If an entry holds a picture, drop the picture but restate the entry word for word.

━━━━

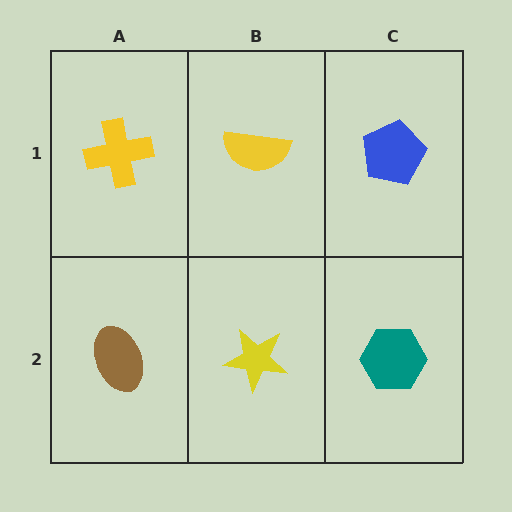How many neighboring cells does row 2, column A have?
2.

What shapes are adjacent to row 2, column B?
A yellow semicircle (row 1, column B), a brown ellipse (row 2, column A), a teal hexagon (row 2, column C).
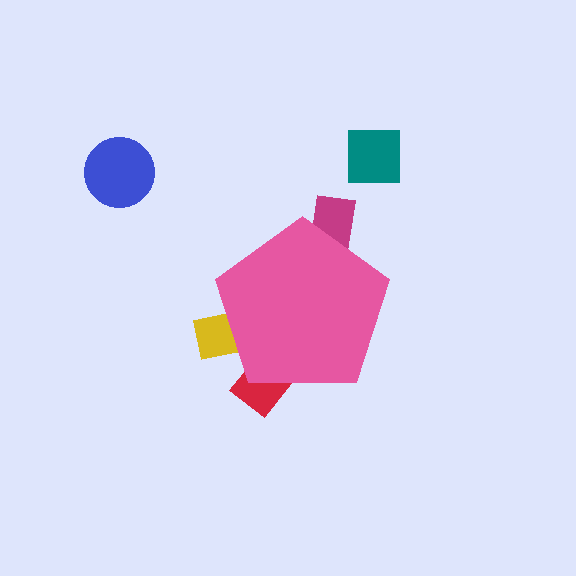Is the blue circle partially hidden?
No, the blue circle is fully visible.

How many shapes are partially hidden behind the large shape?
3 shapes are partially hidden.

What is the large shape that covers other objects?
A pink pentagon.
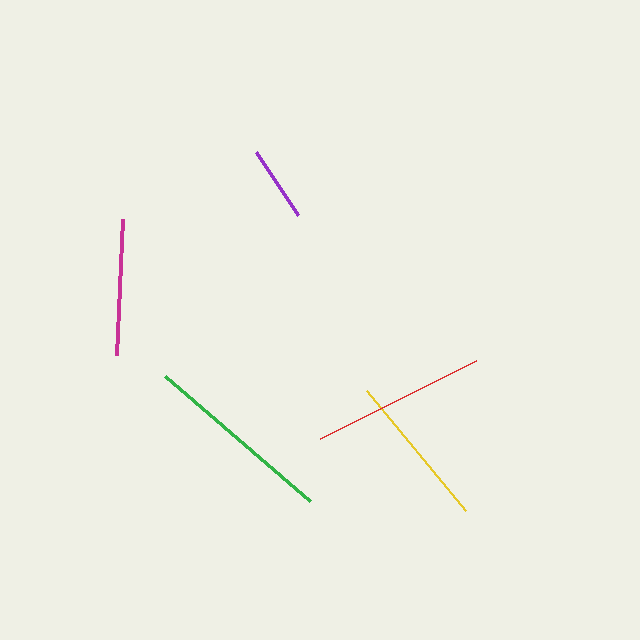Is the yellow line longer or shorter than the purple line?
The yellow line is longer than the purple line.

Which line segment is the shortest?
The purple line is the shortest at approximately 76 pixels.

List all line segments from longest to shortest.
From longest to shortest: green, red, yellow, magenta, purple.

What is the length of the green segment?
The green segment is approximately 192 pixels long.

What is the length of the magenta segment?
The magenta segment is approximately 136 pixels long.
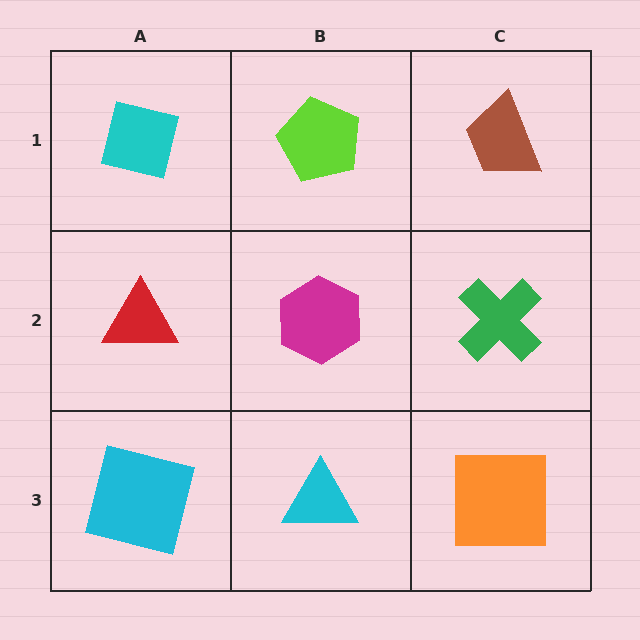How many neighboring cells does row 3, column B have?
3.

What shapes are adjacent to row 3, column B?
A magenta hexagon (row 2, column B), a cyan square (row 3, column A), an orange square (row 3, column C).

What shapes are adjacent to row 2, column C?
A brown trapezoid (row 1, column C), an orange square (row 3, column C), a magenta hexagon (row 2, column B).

━━━━

## Response
How many neighboring cells does row 2, column A have?
2.

What shapes are adjacent to row 2, column B?
A yellow semicircle (row 1, column B), a brown ellipse (row 2, column A), a teal hexagon (row 2, column C).
Is the blue circle partially hidden?
No, the blue circle is fully visible.

How many shapes are partially hidden behind the large shape?
3 shapes are partially hidden.

What is the large shape that covers other objects?
A pink pentagon.
Is the yellow line longer or shorter than the purple line?
The yellow line is longer than the purple line.

Which line segment is the shortest?
The purple line is the shortest at approximately 76 pixels.

List all line segments from longest to shortest.
From longest to shortest: green, red, yellow, magenta, purple.

What is the length of the green segment?
The green segment is approximately 192 pixels long.

What is the length of the magenta segment?
The magenta segment is approximately 136 pixels long.
How many neighboring cells does row 3, column B have?
3.

What shapes are adjacent to row 3, column B?
A magenta hexagon (row 2, column B), a cyan square (row 3, column A), an orange square (row 3, column C).

What shapes are adjacent to row 2, column C?
A brown trapezoid (row 1, column C), an orange square (row 3, column C), a magenta hexagon (row 2, column B).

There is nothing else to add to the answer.